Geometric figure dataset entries
— BEGIN —
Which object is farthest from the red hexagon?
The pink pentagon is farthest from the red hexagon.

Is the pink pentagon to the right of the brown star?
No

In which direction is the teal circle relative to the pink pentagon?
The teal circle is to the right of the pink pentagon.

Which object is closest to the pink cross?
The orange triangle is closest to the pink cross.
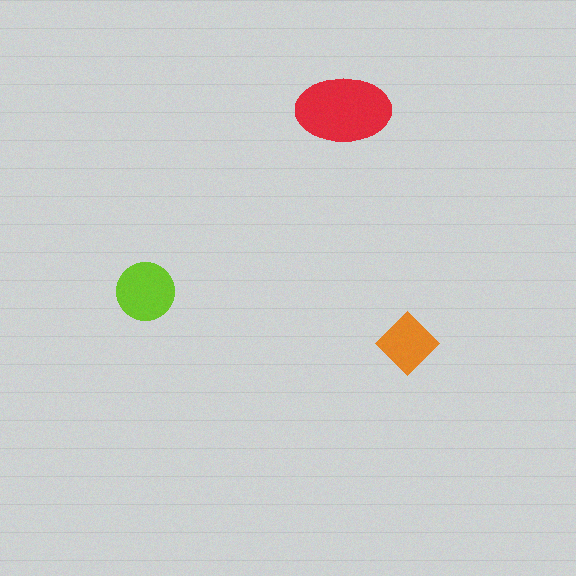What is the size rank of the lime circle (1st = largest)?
2nd.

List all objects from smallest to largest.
The orange diamond, the lime circle, the red ellipse.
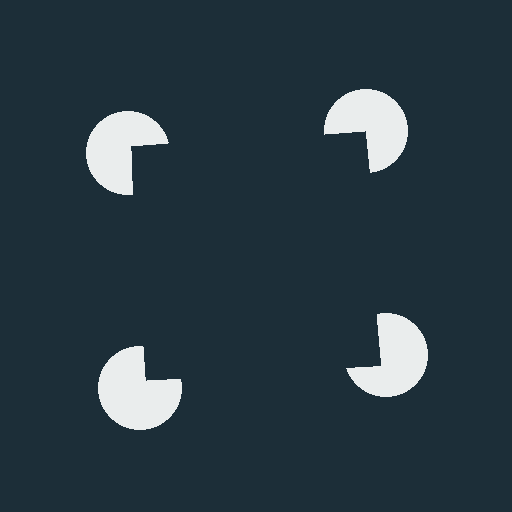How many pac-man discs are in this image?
There are 4 — one at each vertex of the illusory square.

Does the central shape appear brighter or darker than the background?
It typically appears slightly darker than the background, even though no actual brightness change is drawn.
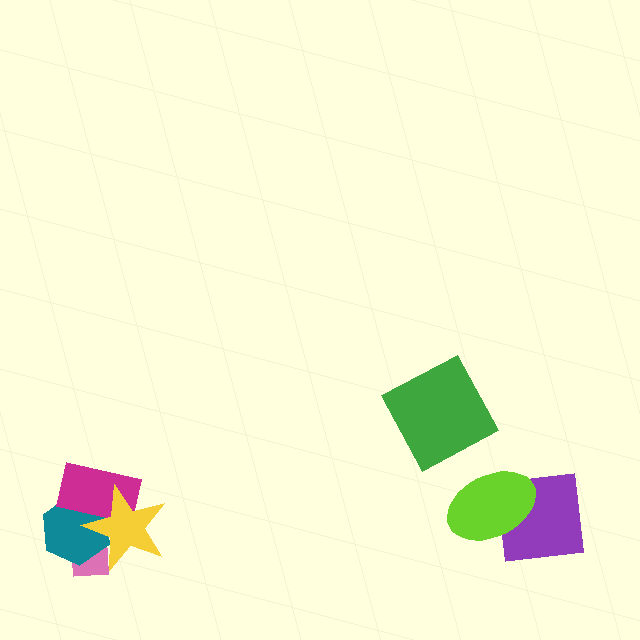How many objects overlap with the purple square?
— END —
Reproduce the entries above without change, omitting all pictures.

Which object is farthest from the red hexagon?
The pink pentagon is farthest from the red hexagon.

Is the pink pentagon to the right of the brown star?
No

In which direction is the teal circle relative to the pink pentagon?
The teal circle is to the right of the pink pentagon.

Which object is closest to the pink cross?
The orange triangle is closest to the pink cross.
What is the size rank of the lime circle (1st = largest)?
2nd.

List all objects from smallest to largest.
The orange diamond, the lime circle, the red ellipse.
How many pac-man discs are in this image?
There are 4 — one at each vertex of the illusory square.

Does the central shape appear brighter or darker than the background?
It typically appears slightly darker than the background, even though no actual brightness change is drawn.
How many objects overlap with the purple square?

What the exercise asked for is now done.